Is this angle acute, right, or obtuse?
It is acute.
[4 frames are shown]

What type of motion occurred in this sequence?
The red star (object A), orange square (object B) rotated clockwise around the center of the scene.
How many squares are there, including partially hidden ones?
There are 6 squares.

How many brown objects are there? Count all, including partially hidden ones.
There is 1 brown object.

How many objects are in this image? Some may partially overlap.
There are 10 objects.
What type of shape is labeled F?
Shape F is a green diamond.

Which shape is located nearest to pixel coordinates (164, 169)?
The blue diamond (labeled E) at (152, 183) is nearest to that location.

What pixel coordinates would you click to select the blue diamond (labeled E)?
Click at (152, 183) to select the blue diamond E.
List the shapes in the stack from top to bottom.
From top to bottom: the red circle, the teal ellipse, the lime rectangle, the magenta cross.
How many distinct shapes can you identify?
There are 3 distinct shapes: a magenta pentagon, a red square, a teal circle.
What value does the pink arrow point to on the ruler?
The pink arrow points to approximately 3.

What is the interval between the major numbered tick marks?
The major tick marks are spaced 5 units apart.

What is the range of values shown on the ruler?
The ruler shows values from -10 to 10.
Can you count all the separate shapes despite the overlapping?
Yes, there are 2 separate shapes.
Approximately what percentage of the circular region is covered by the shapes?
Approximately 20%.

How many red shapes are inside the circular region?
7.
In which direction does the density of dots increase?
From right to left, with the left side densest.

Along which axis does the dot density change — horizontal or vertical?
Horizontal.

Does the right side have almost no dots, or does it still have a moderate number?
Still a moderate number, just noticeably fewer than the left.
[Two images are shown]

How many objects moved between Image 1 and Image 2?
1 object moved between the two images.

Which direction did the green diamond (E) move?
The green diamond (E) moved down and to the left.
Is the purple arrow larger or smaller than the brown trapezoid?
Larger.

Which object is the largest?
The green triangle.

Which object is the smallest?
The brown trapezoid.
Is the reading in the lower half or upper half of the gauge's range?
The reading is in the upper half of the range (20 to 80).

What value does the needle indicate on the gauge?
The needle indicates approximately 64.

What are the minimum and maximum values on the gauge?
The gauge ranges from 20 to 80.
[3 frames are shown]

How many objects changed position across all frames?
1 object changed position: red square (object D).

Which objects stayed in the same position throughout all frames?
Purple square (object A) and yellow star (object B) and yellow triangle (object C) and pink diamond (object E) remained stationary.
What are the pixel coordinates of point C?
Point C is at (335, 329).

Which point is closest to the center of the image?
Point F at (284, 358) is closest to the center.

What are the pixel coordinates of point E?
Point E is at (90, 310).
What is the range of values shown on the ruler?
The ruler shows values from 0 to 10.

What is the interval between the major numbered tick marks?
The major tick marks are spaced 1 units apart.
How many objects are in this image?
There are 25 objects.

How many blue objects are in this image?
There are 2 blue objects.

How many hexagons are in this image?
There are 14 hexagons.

*Directions*:
Retype each record exactly, leaving nothing out.

*Solution for this problem*:
Is this angle acute, right, or obtuse?
It is acute.
[4 frames are shown]

What type of motion occurred in this sequence?
The red star (object A), orange square (object B) rotated clockwise around the center of the scene.
How many squares are there, including partially hidden ones?
There are 6 squares.

How many brown objects are there? Count all, including partially hidden ones.
There is 1 brown object.

How many objects are in this image? Some may partially overlap.
There are 10 objects.
What type of shape is labeled F?
Shape F is a green diamond.

Which shape is located nearest to pixel coordinates (164, 169)?
The blue diamond (labeled E) at (152, 183) is nearest to that location.

What pixel coordinates would you click to select the blue diamond (labeled E)?
Click at (152, 183) to select the blue diamond E.
List the shapes in the stack from top to bottom.
From top to bottom: the red circle, the teal ellipse, the lime rectangle, the magenta cross.
How many distinct shapes can you identify?
There are 3 distinct shapes: a magenta pentagon, a red square, a teal circle.
What value does the pink arrow point to on the ruler?
The pink arrow points to approximately 3.

What is the interval between the major numbered tick marks?
The major tick marks are spaced 5 units apart.

What is the range of values shown on the ruler?
The ruler shows values from -10 to 10.
Can you count all the separate shapes despite the overlapping?
Yes, there are 2 separate shapes.
Approximately what percentage of the circular region is covered by the shapes?
Approximately 20%.

How many red shapes are inside the circular region?
7.
In which direction does the density of dots increase?
From right to left, with the left side densest.

Along which axis does the dot density change — horizontal or vertical?
Horizontal.

Does the right side have almost no dots, or does it still have a moderate number?
Still a moderate number, just noticeably fewer than the left.
[Two images are shown]

How many objects moved between Image 1 and Image 2?
1 object moved between the two images.

Which direction did the green diamond (E) move?
The green diamond (E) moved down and to the left.
Is the purple arrow larger or smaller than the brown trapezoid?
Larger.

Which object is the largest?
The green triangle.

Which object is the smallest?
The brown trapezoid.
Is the reading in the lower half or upper half of the gauge's range?
The reading is in the upper half of the range (20 to 80).

What value does the needle indicate on the gauge?
The needle indicates approximately 64.

What are the minimum and maximum values on the gauge?
The gauge ranges from 20 to 80.
[3 frames are shown]

How many objects changed position across all frames?
1 object changed position: red square (object D).

Which objects stayed in the same position throughout all frames?
Purple square (object A) and yellow star (object B) and yellow triangle (object C) and pink diamond (object E) remained stationary.
What are the pixel coordinates of point C?
Point C is at (335, 329).

Which point is closest to the center of the image?
Point F at (284, 358) is closest to the center.

What are the pixel coordinates of point E?
Point E is at (90, 310).
What is the range of values shown on the ruler?
The ruler shows values from 0 to 10.

What is the interval between the major numbered tick marks?
The major tick marks are spaced 1 units apart.
How many objects are in this image?
There are 25 objects.

How many blue objects are in this image?
There are 2 blue objects.

How many hexagons are in this image?
There are 14 hexagons.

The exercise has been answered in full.